* [Task instructions]
Only the lines from the one containing "Which objects stayed" to the end of the material are to be copied, exactly and in full; images stay out.

* [Material provided]

******************************

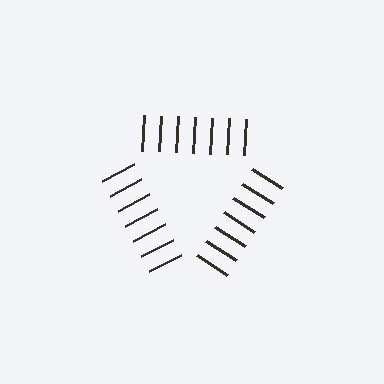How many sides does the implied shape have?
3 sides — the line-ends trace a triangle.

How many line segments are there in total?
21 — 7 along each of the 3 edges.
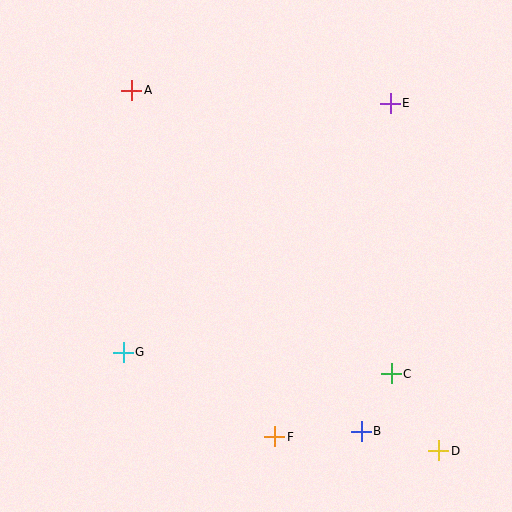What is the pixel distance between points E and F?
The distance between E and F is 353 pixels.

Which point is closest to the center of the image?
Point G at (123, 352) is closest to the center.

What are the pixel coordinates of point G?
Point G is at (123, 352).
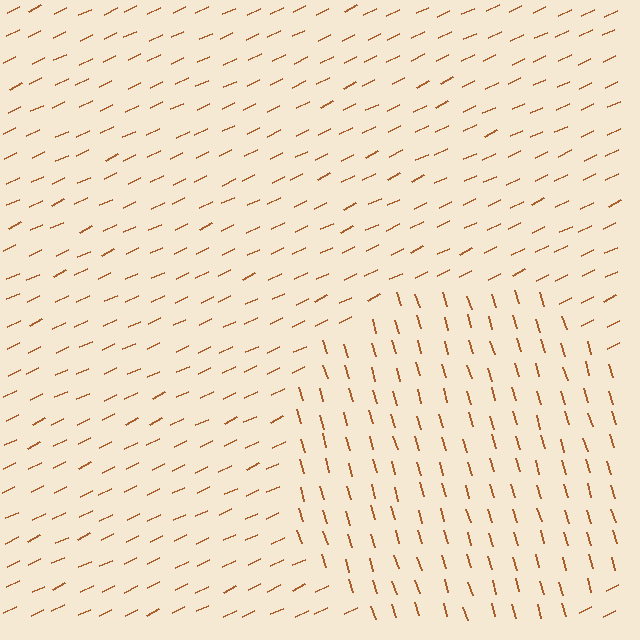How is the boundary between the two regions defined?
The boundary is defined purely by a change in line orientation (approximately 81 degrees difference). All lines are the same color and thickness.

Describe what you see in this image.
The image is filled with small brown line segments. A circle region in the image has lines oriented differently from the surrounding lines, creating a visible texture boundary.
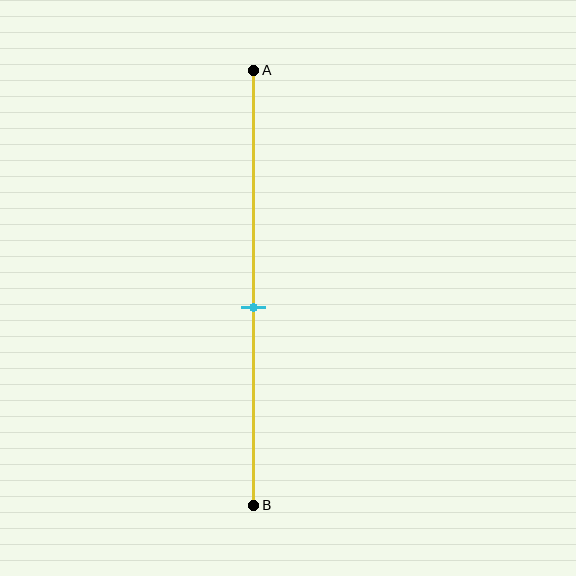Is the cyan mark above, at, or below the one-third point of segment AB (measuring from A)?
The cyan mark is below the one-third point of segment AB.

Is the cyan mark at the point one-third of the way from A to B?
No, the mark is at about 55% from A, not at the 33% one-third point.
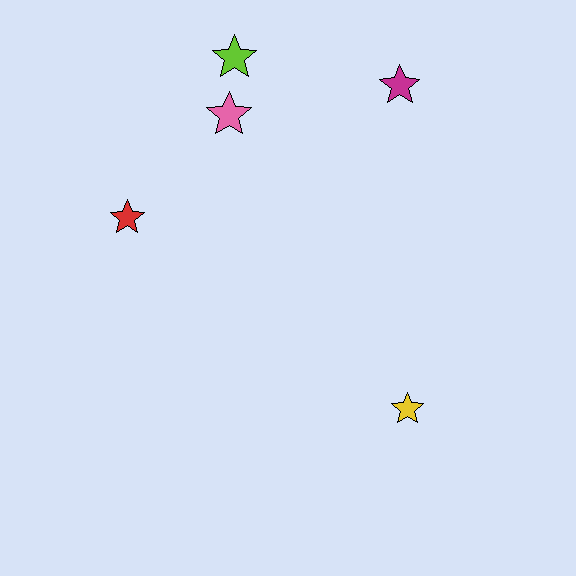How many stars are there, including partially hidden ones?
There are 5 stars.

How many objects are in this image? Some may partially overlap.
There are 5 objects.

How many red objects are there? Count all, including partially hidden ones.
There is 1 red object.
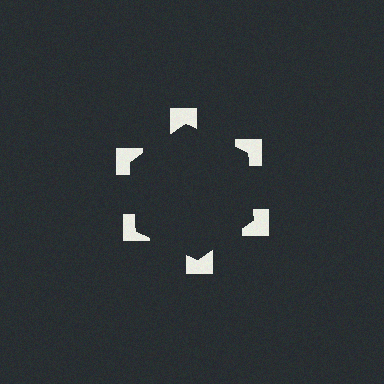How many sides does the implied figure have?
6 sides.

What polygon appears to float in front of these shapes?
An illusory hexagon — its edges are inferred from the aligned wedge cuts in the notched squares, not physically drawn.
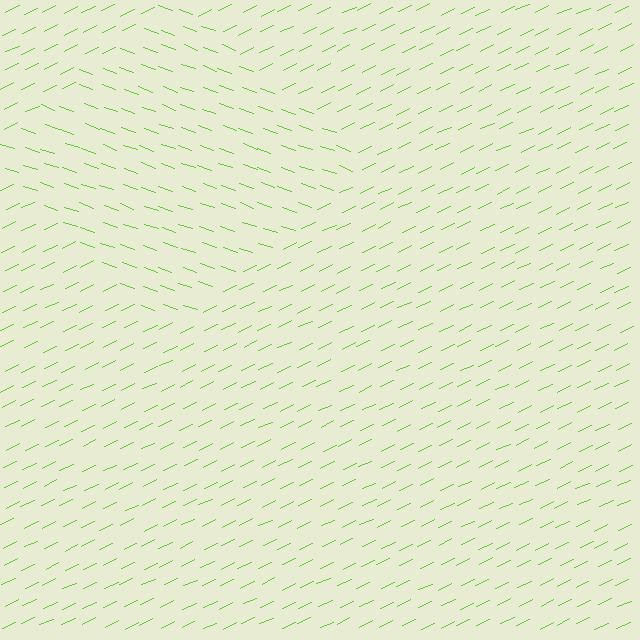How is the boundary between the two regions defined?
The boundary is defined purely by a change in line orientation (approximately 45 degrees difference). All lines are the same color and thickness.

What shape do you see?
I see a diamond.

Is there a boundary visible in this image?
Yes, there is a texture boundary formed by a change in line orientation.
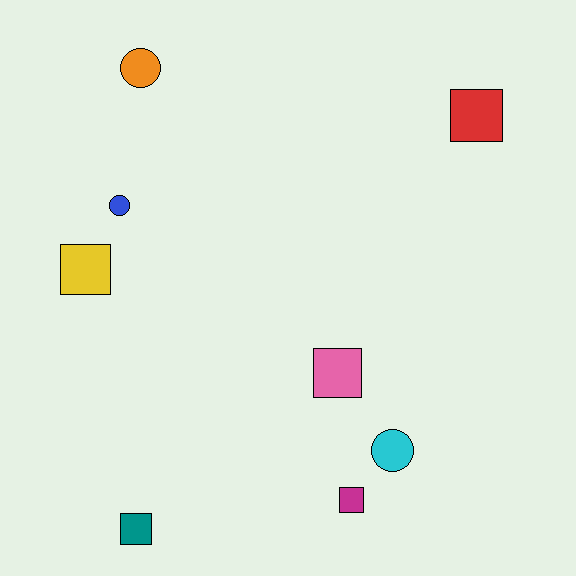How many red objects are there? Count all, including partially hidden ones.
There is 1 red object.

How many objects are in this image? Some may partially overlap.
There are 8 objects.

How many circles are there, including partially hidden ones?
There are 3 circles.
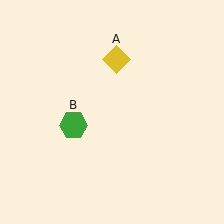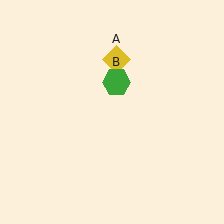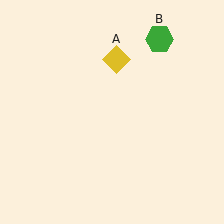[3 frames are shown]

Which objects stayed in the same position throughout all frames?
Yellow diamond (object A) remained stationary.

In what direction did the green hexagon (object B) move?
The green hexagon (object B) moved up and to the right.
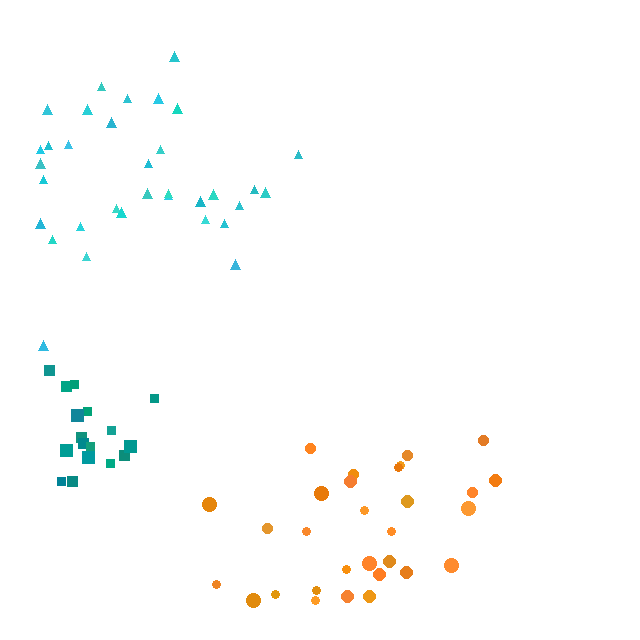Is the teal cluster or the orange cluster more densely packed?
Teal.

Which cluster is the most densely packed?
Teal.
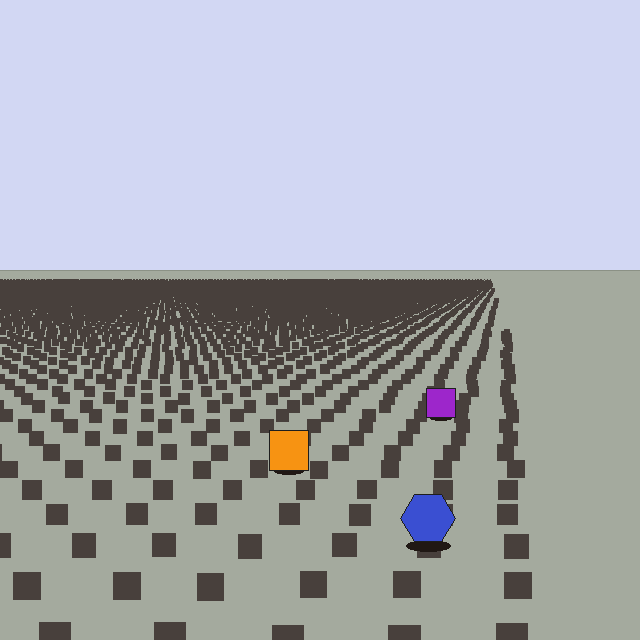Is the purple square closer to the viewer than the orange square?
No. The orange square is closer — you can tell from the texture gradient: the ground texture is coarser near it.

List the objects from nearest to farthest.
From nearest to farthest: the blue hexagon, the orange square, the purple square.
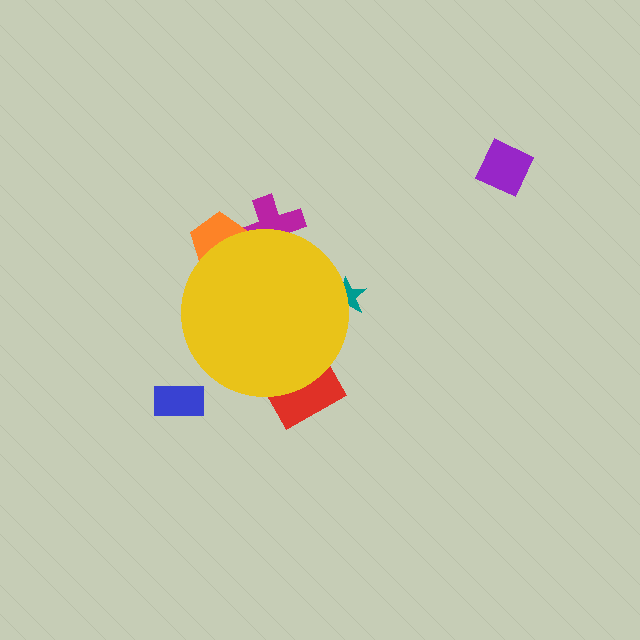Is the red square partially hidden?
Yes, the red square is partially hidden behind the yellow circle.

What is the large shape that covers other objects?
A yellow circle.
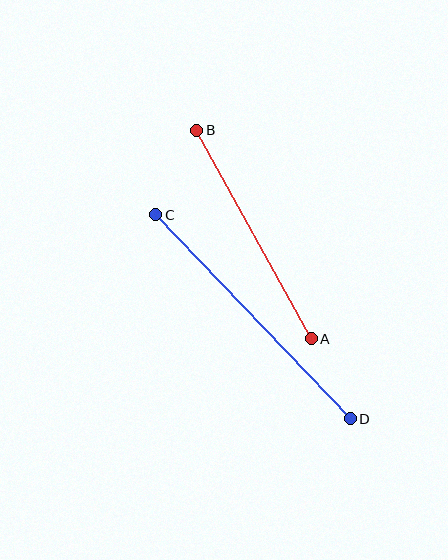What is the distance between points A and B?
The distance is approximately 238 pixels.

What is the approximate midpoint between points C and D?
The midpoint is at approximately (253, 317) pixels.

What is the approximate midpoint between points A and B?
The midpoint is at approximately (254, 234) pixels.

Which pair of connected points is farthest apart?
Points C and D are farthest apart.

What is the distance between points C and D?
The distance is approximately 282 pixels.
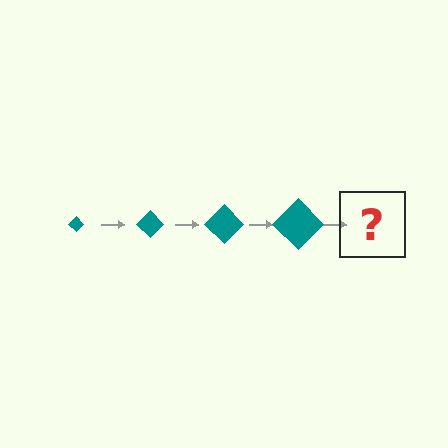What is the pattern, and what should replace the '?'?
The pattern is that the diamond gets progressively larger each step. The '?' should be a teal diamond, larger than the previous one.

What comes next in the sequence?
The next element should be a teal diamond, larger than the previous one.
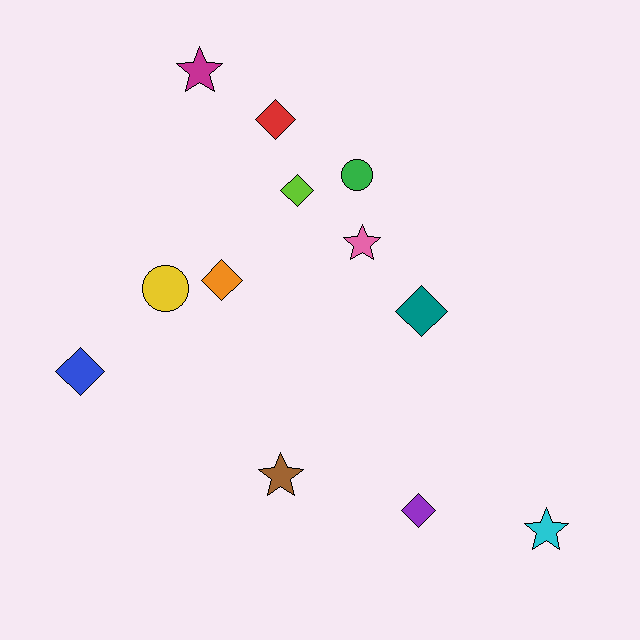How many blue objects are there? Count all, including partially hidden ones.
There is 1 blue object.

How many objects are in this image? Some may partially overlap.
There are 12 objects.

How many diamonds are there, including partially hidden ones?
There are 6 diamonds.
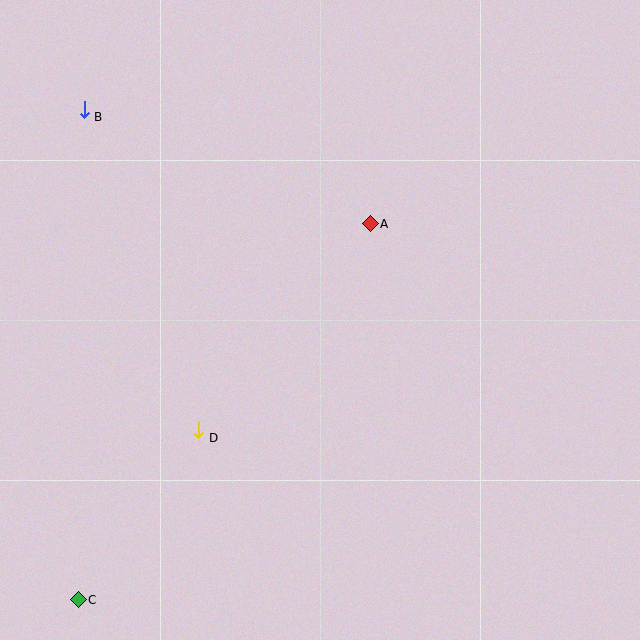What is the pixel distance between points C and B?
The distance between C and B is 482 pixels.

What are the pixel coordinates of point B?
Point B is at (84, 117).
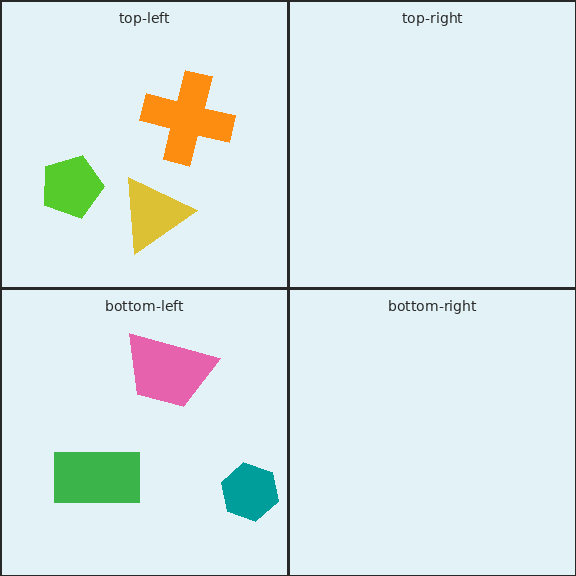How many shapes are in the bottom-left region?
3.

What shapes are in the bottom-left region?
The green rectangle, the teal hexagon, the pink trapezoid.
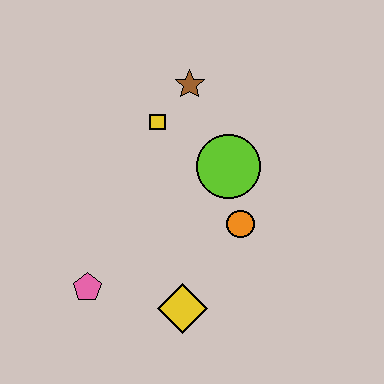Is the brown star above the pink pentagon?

******************************

* [Response to this task]
Which objects stayed in the same position throughout all frames?
Yellow diamond (object A) remained stationary.

In what direction did the green hexagon (object B) move?
The green hexagon (object B) moved up and to the right.
Is the teal cluster or the orange cluster more densely packed?
Teal.

Which cluster is the most densely packed?
Teal.
Is the purple square closer to the viewer than the orange square?
No. The orange square is closer — you can tell from the texture gradient: the ground texture is coarser near it.

List the objects from nearest to farthest.
From nearest to farthest: the blue hexagon, the orange square, the purple square.
Is the red square partially hidden?
Yes, the red square is partially hidden behind the yellow circle.

What is the large shape that covers other objects?
A yellow circle.
What is the distance between points A and B?
The distance is approximately 238 pixels.

What is the approximate midpoint between points C and D?
The midpoint is at approximately (253, 317) pixels.

What is the approximate midpoint between points A and B?
The midpoint is at approximately (254, 234) pixels.

Which pair of connected points is farthest apart?
Points C and D are farthest apart.

What is the distance between points C and D?
The distance is approximately 282 pixels.
What is the pattern, and what should replace the '?'?
The pattern is that the diamond gets progressively larger each step. The '?' should be a teal diamond, larger than the previous one.

What comes next in the sequence?
The next element should be a teal diamond, larger than the previous one.
How many blue objects are there? Count all, including partially hidden ones.
There is 1 blue object.

How many objects are in this image? Some may partially overlap.
There are 12 objects.

How many diamonds are there, including partially hidden ones?
There are 6 diamonds.
What is the pixel distance between points C and B?
The distance between C and B is 482 pixels.

What are the pixel coordinates of point B?
Point B is at (84, 117).
How many shapes are in the bottom-left region?
3.

What shapes are in the bottom-left region?
The green rectangle, the teal hexagon, the pink trapezoid.
Is the brown star above the pink pentagon?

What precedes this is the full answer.